** start Records for this task **

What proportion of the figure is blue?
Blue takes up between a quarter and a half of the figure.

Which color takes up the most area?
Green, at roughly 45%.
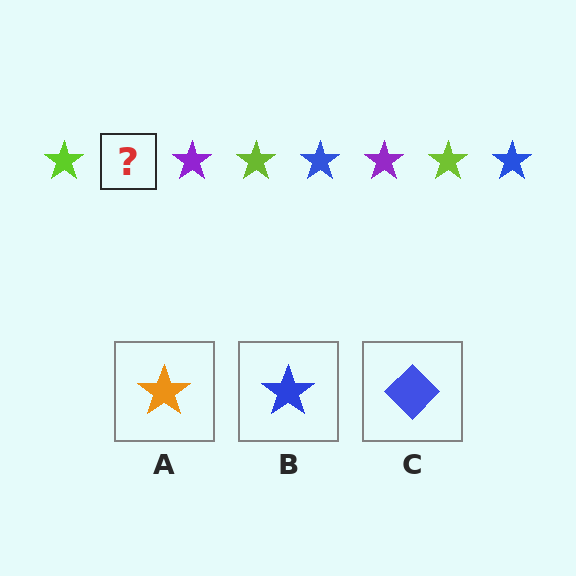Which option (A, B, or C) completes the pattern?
B.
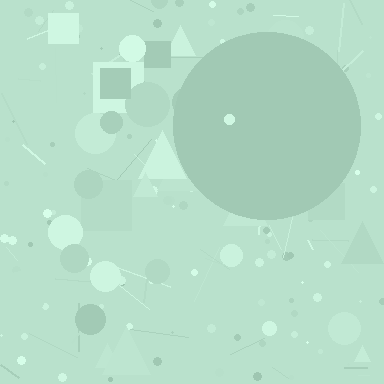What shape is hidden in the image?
A circle is hidden in the image.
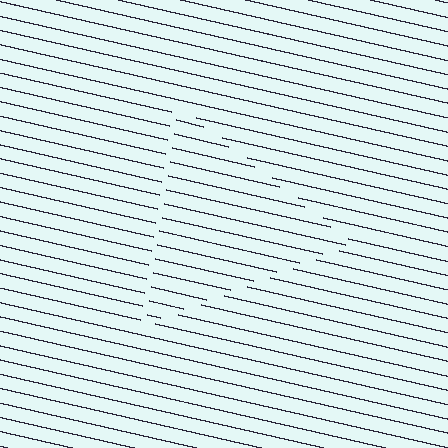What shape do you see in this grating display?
An illusory triangle. The interior of the shape contains the same grating, shifted by half a period — the contour is defined by the phase discontinuity where line-ends from the inner and outer gratings abut.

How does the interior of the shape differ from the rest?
The interior of the shape contains the same grating, shifted by half a period — the contour is defined by the phase discontinuity where line-ends from the inner and outer gratings abut.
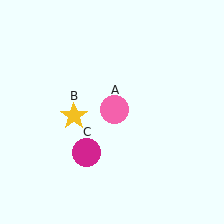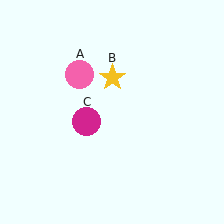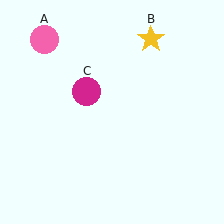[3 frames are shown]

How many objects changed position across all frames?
3 objects changed position: pink circle (object A), yellow star (object B), magenta circle (object C).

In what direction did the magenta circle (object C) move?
The magenta circle (object C) moved up.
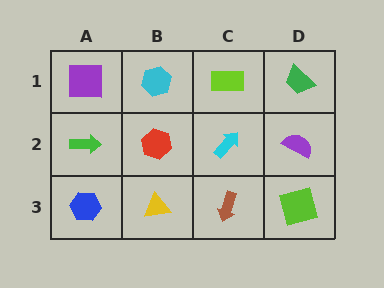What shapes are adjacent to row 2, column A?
A purple square (row 1, column A), a blue hexagon (row 3, column A), a red hexagon (row 2, column B).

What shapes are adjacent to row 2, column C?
A lime rectangle (row 1, column C), a brown arrow (row 3, column C), a red hexagon (row 2, column B), a purple semicircle (row 2, column D).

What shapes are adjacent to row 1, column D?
A purple semicircle (row 2, column D), a lime rectangle (row 1, column C).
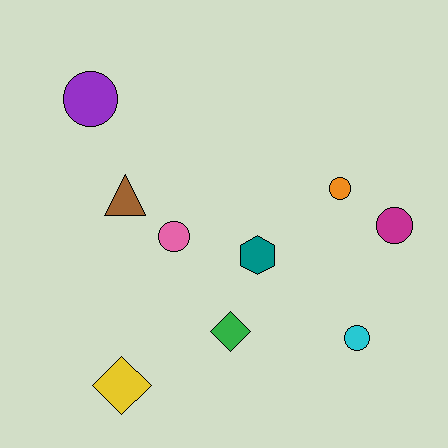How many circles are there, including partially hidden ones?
There are 5 circles.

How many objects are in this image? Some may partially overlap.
There are 9 objects.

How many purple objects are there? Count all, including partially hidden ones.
There is 1 purple object.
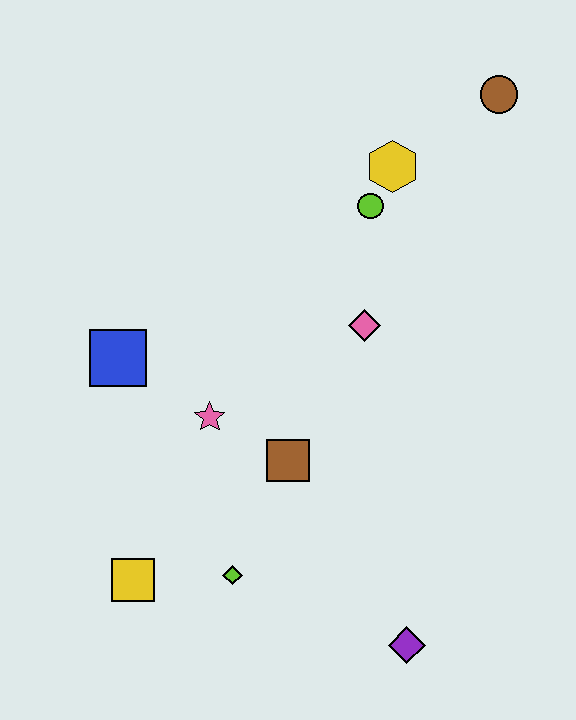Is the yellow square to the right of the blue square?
Yes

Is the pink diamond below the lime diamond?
No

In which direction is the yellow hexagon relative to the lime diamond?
The yellow hexagon is above the lime diamond.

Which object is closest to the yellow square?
The lime diamond is closest to the yellow square.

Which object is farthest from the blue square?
The brown circle is farthest from the blue square.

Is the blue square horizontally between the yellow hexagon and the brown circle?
No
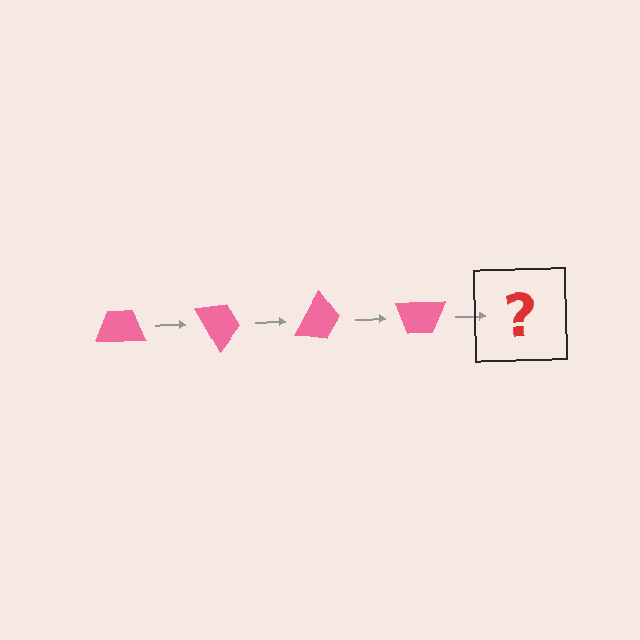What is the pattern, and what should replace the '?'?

** end Records for this task **

Please retype the entries above word for word, but only from the line containing "How many objects are" through the last line, and without the pictures.

How many objects are in this image? Some may partially overlap.
There are 9 objects.

How many purple objects are there? Count all, including partially hidden ones.
There is 1 purple object.
Is the yellow square to the right of the blue square?
Yes

Is the pink diamond below the lime diamond?
No

In which direction is the yellow hexagon relative to the lime diamond?
The yellow hexagon is above the lime diamond.

Which object is closest to the yellow square?
The lime diamond is closest to the yellow square.

Which object is farthest from the blue square?
The brown circle is farthest from the blue square.

Is the blue square horizontally between the yellow hexagon and the brown circle?
No
What is the pattern, and what should replace the '?'?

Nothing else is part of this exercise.